RECORD EXCERPTS
● ● ● ● ● ● ●

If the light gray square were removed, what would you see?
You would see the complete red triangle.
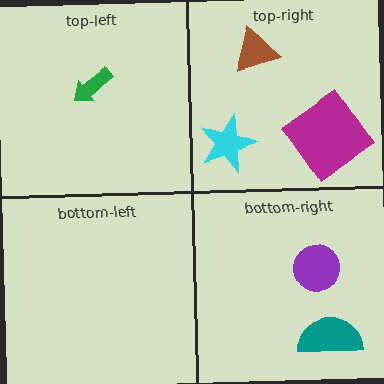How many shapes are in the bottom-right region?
2.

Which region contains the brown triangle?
The top-right region.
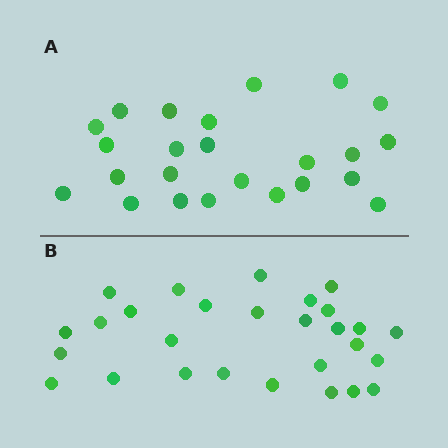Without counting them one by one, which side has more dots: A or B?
Region B (the bottom region) has more dots.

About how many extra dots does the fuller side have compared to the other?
Region B has about 4 more dots than region A.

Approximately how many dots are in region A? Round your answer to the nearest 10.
About 20 dots. (The exact count is 24, which rounds to 20.)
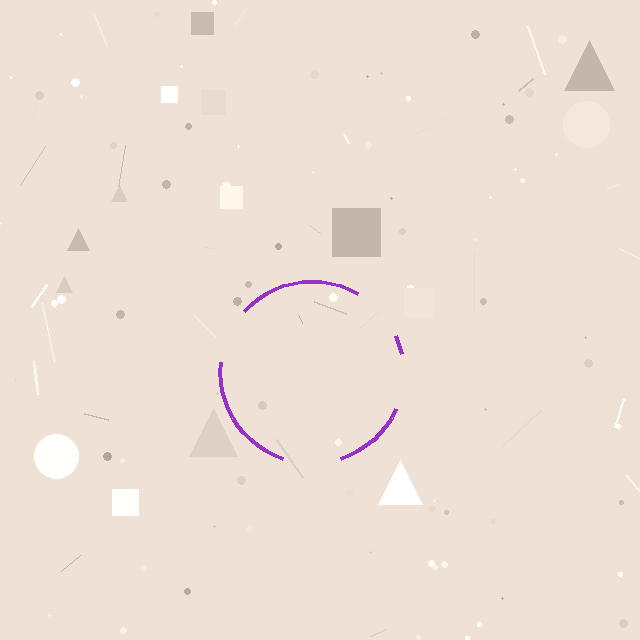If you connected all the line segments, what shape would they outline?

● ● ● ● ● ● ●

WRITTEN EXERCISE
Go through the entries above and output them exactly, without pictures.

THE SOLUTION
If the light gray square were removed, what would you see?
You would see the complete red triangle.
How many shapes are in the bottom-right region?
2.

Which region contains the brown triangle?
The top-right region.
Without counting them one by one, which side has more dots: A or B?
Region B (the bottom region) has more dots.

About how many extra dots does the fuller side have compared to the other?
Region B has about 4 more dots than region A.

Approximately how many dots are in region A? Round your answer to the nearest 10.
About 20 dots. (The exact count is 24, which rounds to 20.)
If you connected all the line segments, what shape would they outline?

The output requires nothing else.